Rows from a dataset
----

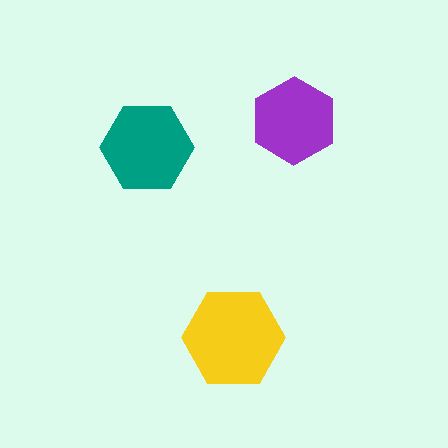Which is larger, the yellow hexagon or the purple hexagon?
The yellow one.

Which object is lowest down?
The yellow hexagon is bottommost.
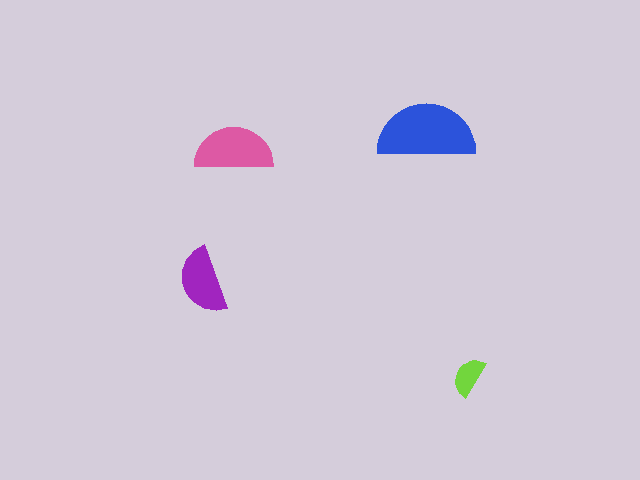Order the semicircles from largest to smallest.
the blue one, the pink one, the purple one, the lime one.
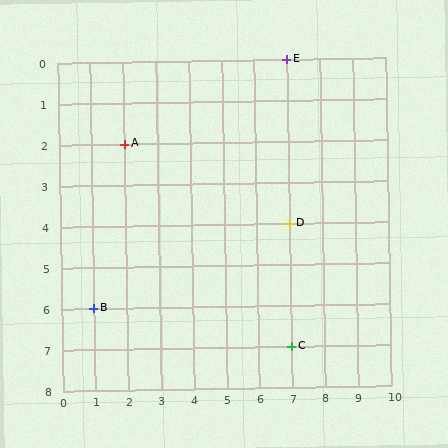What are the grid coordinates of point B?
Point B is at grid coordinates (1, 6).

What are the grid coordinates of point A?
Point A is at grid coordinates (2, 2).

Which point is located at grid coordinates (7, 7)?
Point C is at (7, 7).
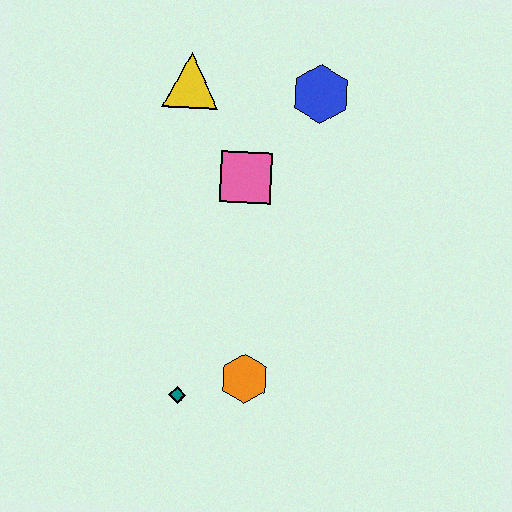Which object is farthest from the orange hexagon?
The yellow triangle is farthest from the orange hexagon.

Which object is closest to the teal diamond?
The orange hexagon is closest to the teal diamond.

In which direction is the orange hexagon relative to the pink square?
The orange hexagon is below the pink square.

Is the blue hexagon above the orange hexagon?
Yes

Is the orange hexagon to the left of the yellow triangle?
No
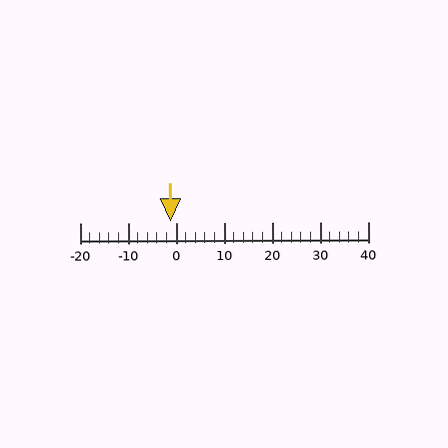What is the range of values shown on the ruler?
The ruler shows values from -20 to 40.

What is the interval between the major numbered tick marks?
The major tick marks are spaced 10 units apart.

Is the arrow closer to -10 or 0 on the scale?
The arrow is closer to 0.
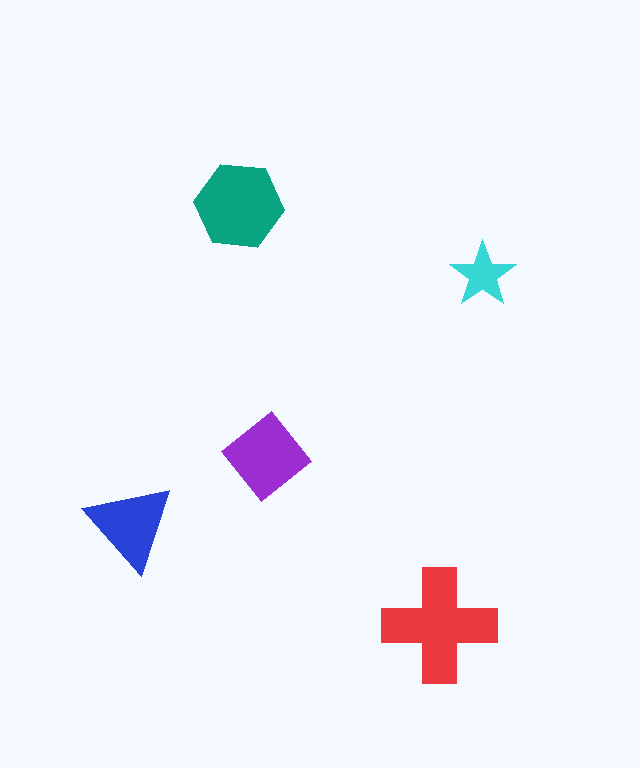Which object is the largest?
The red cross.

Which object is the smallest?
The cyan star.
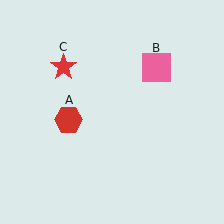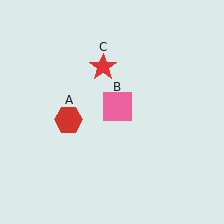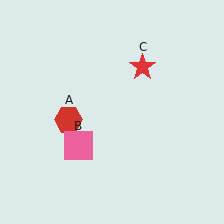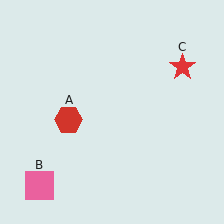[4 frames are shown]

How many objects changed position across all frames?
2 objects changed position: pink square (object B), red star (object C).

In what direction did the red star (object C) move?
The red star (object C) moved right.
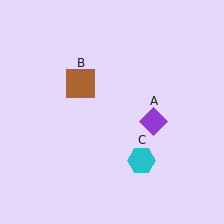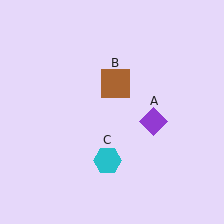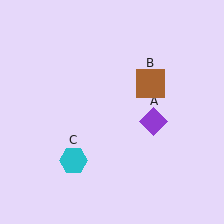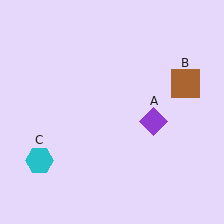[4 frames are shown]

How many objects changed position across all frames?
2 objects changed position: brown square (object B), cyan hexagon (object C).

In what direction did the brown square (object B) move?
The brown square (object B) moved right.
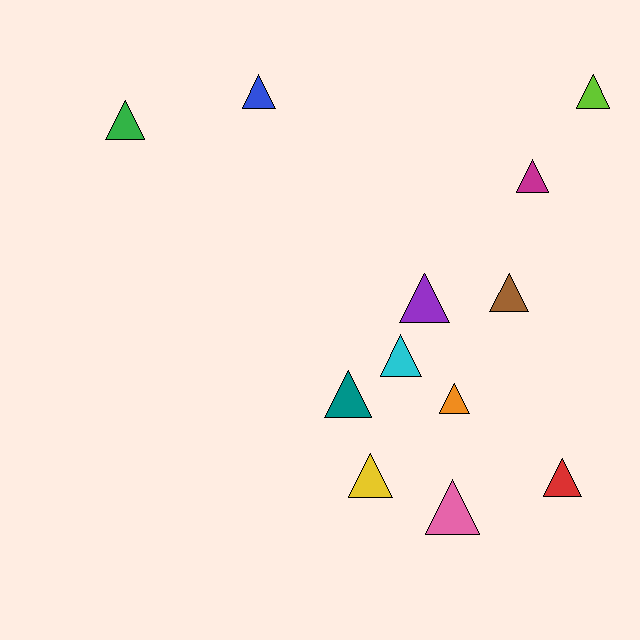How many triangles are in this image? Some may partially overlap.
There are 12 triangles.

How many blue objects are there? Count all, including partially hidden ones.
There is 1 blue object.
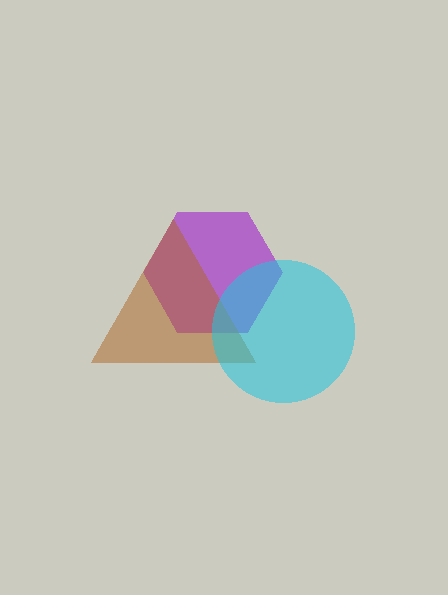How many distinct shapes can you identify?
There are 3 distinct shapes: a purple hexagon, a brown triangle, a cyan circle.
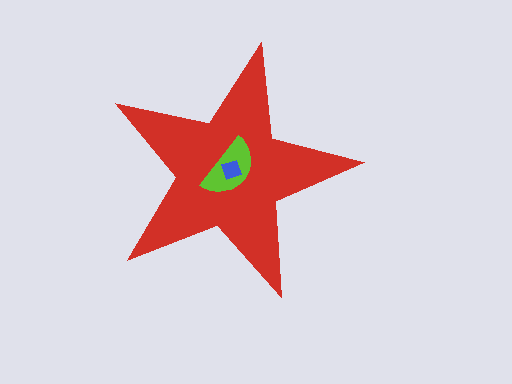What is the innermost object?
The blue square.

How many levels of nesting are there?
3.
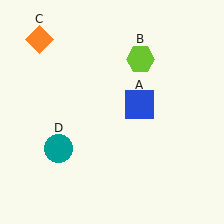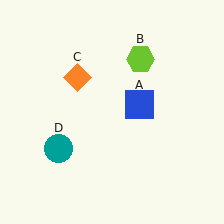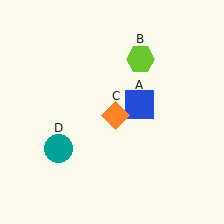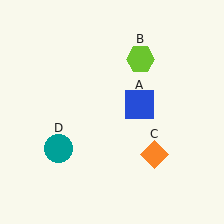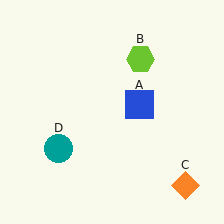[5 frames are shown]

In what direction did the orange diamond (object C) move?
The orange diamond (object C) moved down and to the right.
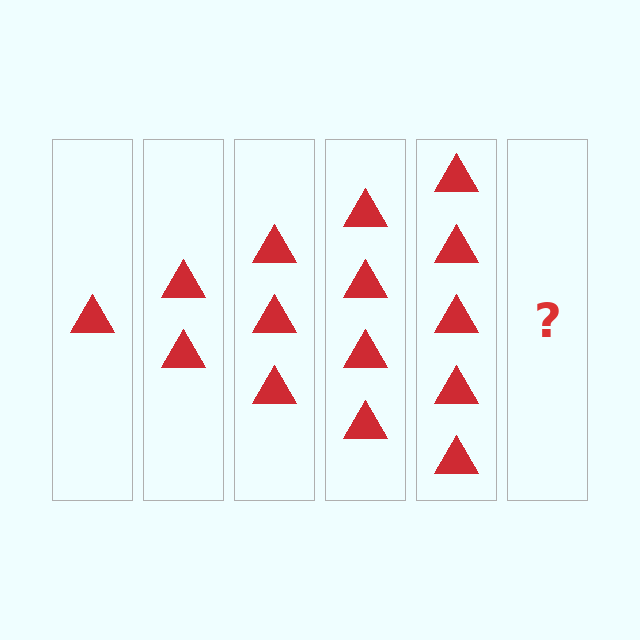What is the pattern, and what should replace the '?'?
The pattern is that each step adds one more triangle. The '?' should be 6 triangles.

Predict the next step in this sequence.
The next step is 6 triangles.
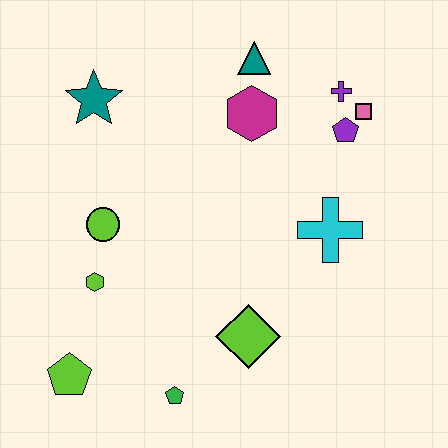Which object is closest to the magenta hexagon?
The teal triangle is closest to the magenta hexagon.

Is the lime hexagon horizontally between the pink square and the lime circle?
No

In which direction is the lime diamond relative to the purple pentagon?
The lime diamond is below the purple pentagon.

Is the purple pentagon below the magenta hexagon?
Yes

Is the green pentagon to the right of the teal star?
Yes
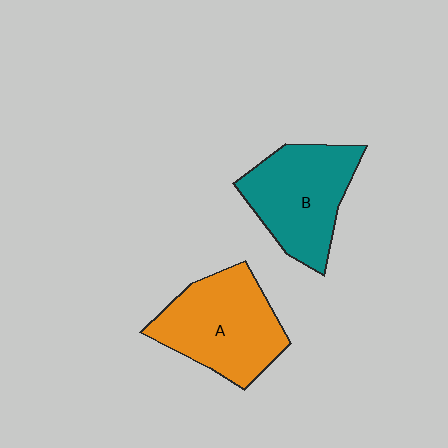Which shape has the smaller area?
Shape B (teal).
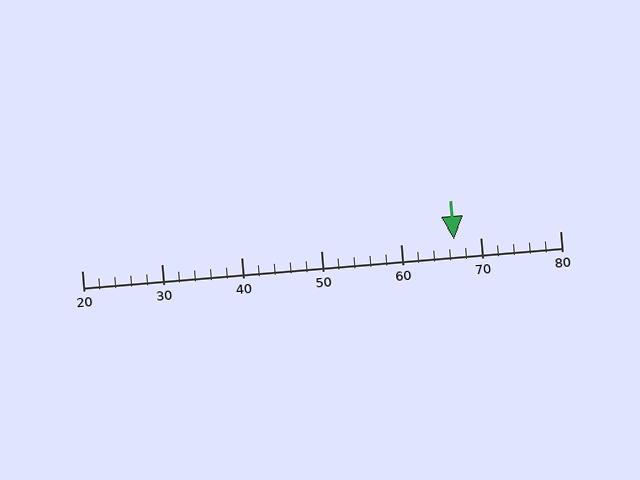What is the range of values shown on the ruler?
The ruler shows values from 20 to 80.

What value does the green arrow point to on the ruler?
The green arrow points to approximately 67.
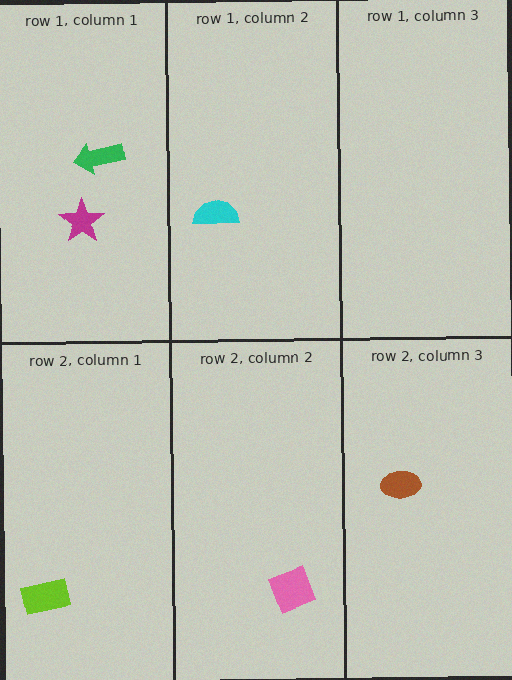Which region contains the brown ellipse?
The row 2, column 3 region.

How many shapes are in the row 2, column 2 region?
1.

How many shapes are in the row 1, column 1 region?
2.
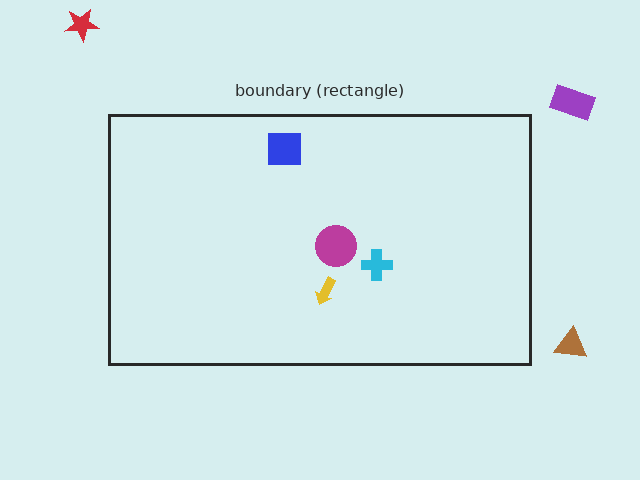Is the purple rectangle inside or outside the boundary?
Outside.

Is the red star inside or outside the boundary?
Outside.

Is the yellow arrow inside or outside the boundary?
Inside.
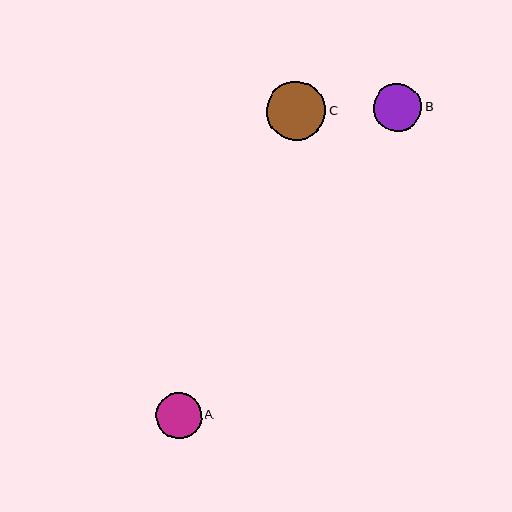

----

Written instruction: The required output is the lines from the one containing "What value does" through the end of the records above, reproduced exactly, with no pictures.

Solution below:
What value does the green arrow point to on the ruler?
The green arrow points to approximately 67.
Which region contains the brown ellipse?
The row 2, column 3 region.

How many shapes are in the row 2, column 2 region?
1.

How many shapes are in the row 1, column 1 region?
2.
Is the purple rectangle inside or outside the boundary?
Outside.

Is the red star inside or outside the boundary?
Outside.

Is the yellow arrow inside or outside the boundary?
Inside.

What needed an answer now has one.